Dataset records:

────────────────────

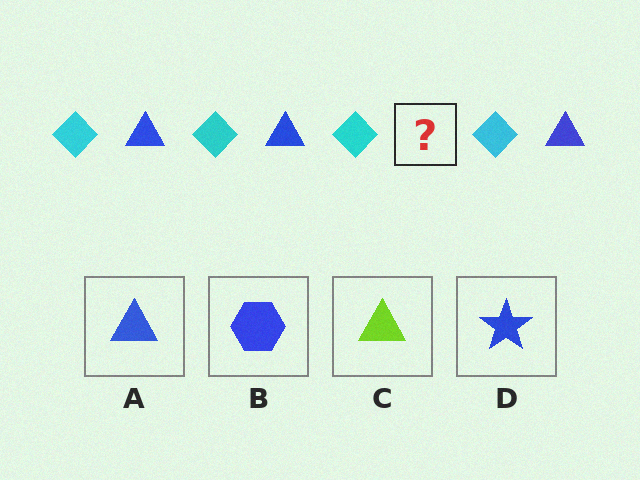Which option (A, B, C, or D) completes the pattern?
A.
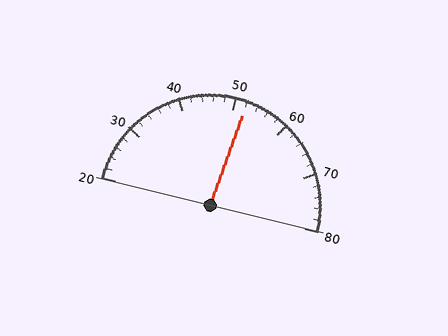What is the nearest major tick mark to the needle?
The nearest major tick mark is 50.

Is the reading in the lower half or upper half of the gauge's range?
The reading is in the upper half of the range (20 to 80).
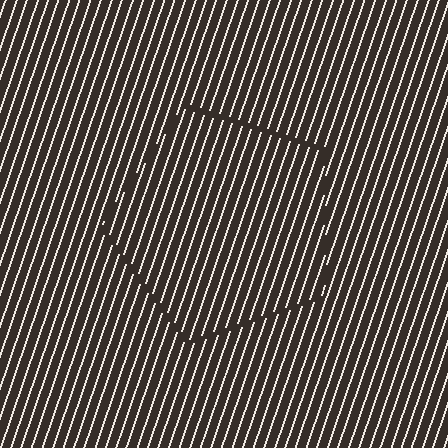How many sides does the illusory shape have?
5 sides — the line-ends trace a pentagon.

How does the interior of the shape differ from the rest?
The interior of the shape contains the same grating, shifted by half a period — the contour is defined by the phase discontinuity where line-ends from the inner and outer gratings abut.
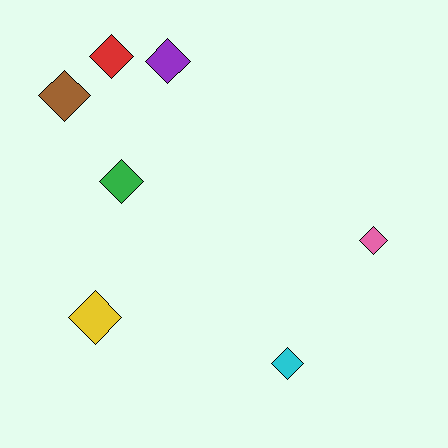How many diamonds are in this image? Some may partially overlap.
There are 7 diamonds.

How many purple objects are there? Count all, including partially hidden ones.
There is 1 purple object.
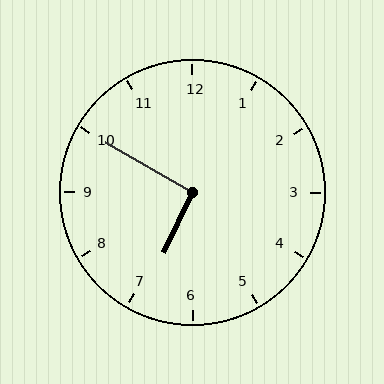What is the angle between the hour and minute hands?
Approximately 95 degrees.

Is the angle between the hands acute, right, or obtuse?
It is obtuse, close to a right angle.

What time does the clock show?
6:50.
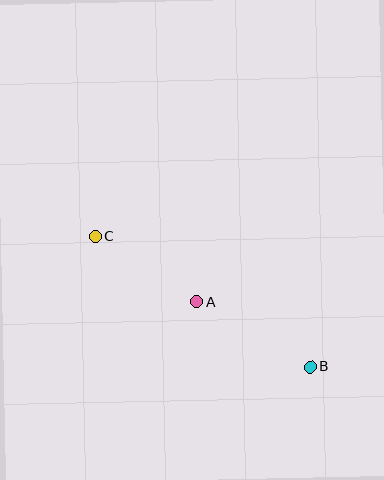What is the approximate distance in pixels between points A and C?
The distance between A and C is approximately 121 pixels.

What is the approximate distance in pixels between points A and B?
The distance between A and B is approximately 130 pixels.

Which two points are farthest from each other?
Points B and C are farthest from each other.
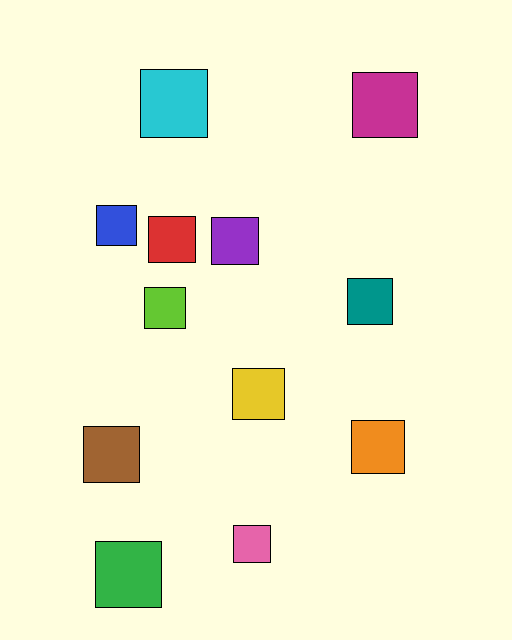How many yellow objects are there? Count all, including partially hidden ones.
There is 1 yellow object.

────────────────────

Set problem.
Leave out every picture, and copy exactly the lines from the line that contains "Is the angle between the hands" through the end of the material.

Solution to the problem.
Is the angle between the hands acute, right, or obtuse?
It is obtuse, close to a right angle.

What time does the clock show?
6:50.
What is the approximate distance in pixels between points A and C?
The distance between A and C is approximately 121 pixels.

What is the approximate distance in pixels between points A and B?
The distance between A and B is approximately 130 pixels.

Which two points are farthest from each other?
Points B and C are farthest from each other.
How many yellow objects are there? Count all, including partially hidden ones.
There is 1 yellow object.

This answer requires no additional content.